WHAT YOU HAVE TO DO:
Every entry below should be printed exactly, without its images.
* BEGIN *
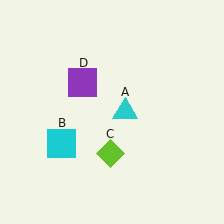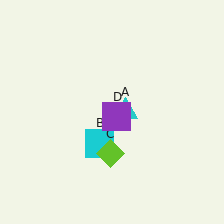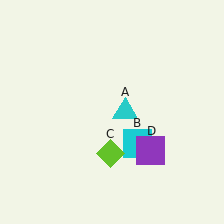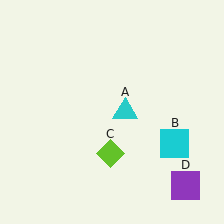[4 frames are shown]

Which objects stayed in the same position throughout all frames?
Cyan triangle (object A) and lime diamond (object C) remained stationary.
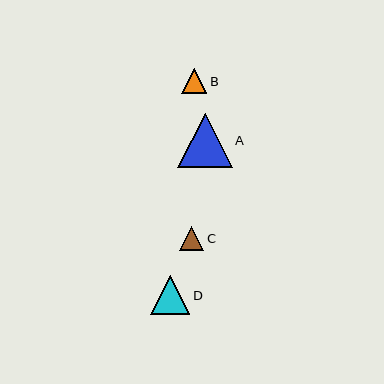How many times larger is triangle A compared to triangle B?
Triangle A is approximately 2.2 times the size of triangle B.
* END *
WORKED SOLUTION:
[4 frames are shown]

Which objects stayed in the same position throughout all frames?
Cyan triangle (object A) and lime diamond (object C) remained stationary.
How many times larger is triangle A compared to triangle B?
Triangle A is approximately 2.2 times the size of triangle B.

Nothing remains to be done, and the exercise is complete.